* Dataset *
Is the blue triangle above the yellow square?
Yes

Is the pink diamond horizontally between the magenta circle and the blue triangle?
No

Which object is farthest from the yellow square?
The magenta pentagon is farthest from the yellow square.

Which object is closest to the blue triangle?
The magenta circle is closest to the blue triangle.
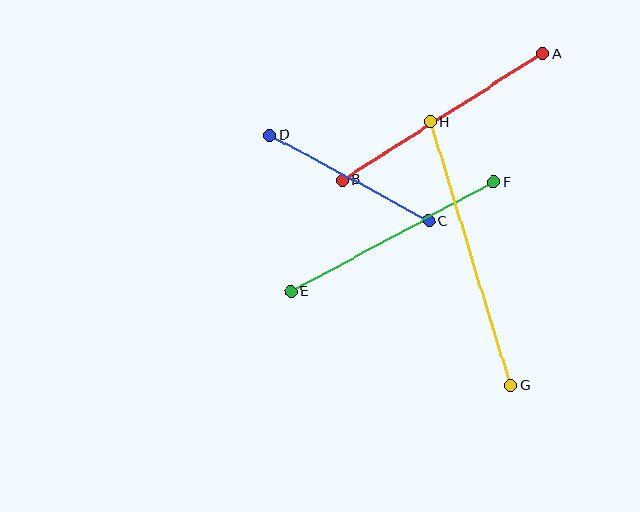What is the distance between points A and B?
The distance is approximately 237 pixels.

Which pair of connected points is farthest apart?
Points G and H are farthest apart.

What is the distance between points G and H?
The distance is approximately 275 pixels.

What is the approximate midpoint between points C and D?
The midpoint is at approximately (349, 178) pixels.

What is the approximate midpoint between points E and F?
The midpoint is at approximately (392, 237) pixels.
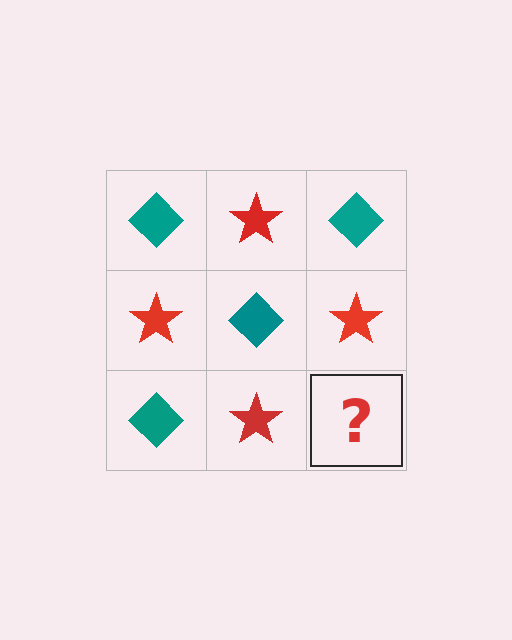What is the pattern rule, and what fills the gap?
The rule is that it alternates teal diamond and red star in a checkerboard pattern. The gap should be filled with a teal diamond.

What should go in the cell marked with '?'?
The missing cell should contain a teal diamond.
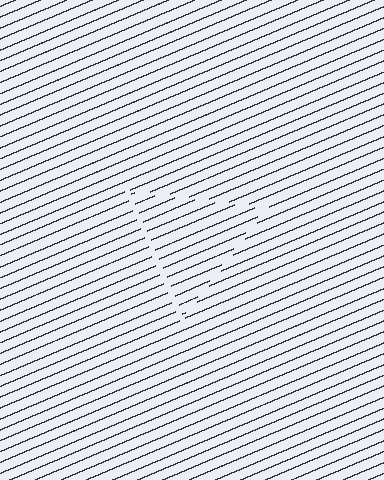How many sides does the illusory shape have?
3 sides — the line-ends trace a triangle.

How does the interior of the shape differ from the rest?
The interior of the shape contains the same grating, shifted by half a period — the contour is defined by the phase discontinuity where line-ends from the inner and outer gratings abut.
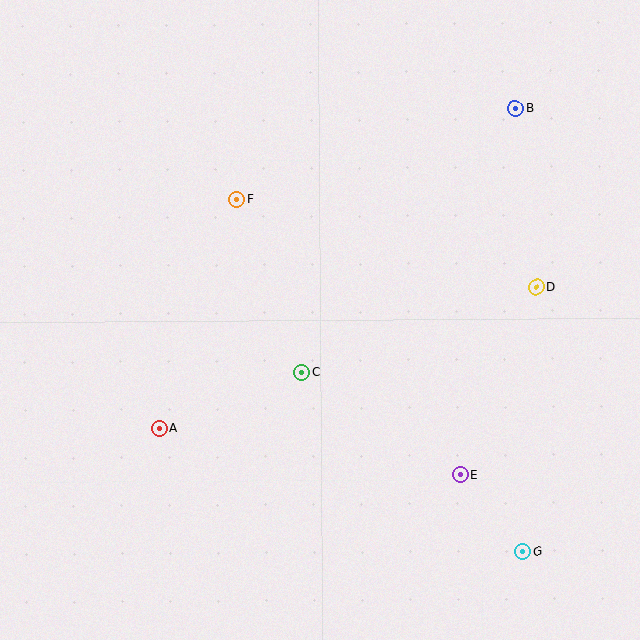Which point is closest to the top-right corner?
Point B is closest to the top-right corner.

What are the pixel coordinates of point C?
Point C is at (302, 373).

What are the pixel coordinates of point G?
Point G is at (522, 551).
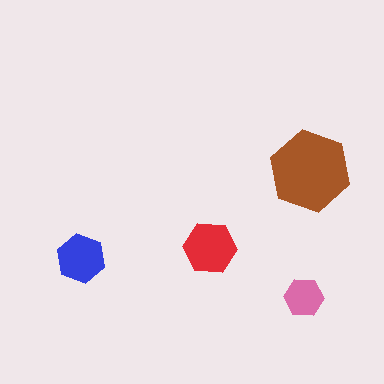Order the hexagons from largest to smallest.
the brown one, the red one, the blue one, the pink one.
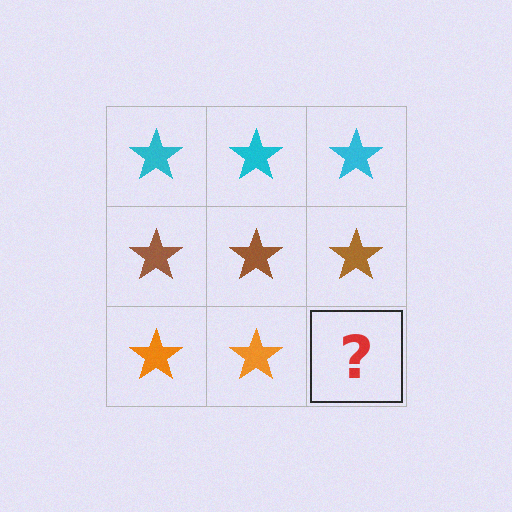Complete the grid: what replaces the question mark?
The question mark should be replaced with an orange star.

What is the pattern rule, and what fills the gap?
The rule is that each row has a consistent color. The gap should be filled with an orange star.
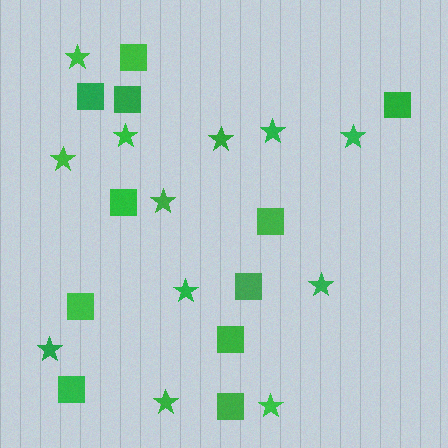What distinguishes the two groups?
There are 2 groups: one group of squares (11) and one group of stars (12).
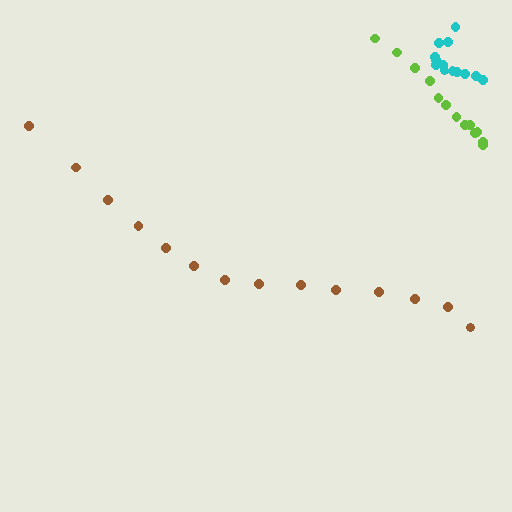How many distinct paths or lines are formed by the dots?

* Challenge *
Print the entries above exactly, taking out only the pictures.

* Result of this exercise *
Is the blue triangle above the yellow square?
Yes

Is the pink diamond horizontally between the magenta circle and the blue triangle?
No

Which object is farthest from the yellow square?
The magenta pentagon is farthest from the yellow square.

Which object is closest to the blue triangle?
The magenta circle is closest to the blue triangle.
What is the distance between points A and B?
The distance is approximately 237 pixels.

Which pair of connected points is farthest apart?
Points G and H are farthest apart.

What is the distance between points G and H?
The distance is approximately 275 pixels.

What is the approximate midpoint between points C and D?
The midpoint is at approximately (349, 178) pixels.

What is the approximate midpoint between points E and F?
The midpoint is at approximately (392, 237) pixels.
What is the pattern rule, and what fills the gap?
The rule is that it alternates teal diamond and red star in a checkerboard pattern. The gap should be filled with a teal diamond.

What should go in the cell marked with '?'?
The missing cell should contain a teal diamond.
How many sides does the illusory shape have?
3 sides — the line-ends trace a triangle.

How does the interior of the shape differ from the rest?
The interior of the shape contains the same grating, shifted by half a period — the contour is defined by the phase discontinuity where line-ends from the inner and outer gratings abut.
Which point is closest to the top-right corner?
Point B is closest to the top-right corner.

What are the pixel coordinates of point C?
Point C is at (302, 373).

What are the pixel coordinates of point G?
Point G is at (522, 551).
Order the hexagons from largest to smallest.
the brown one, the red one, the blue one, the pink one.
Complete the grid: what replaces the question mark?
The question mark should be replaced with an orange star.

What is the pattern rule, and what fills the gap?
The rule is that each row has a consistent color. The gap should be filled with an orange star.
What distinguishes the two groups?
There are 2 groups: one group of squares (11) and one group of stars (12).
How many distinct paths or lines are formed by the dots?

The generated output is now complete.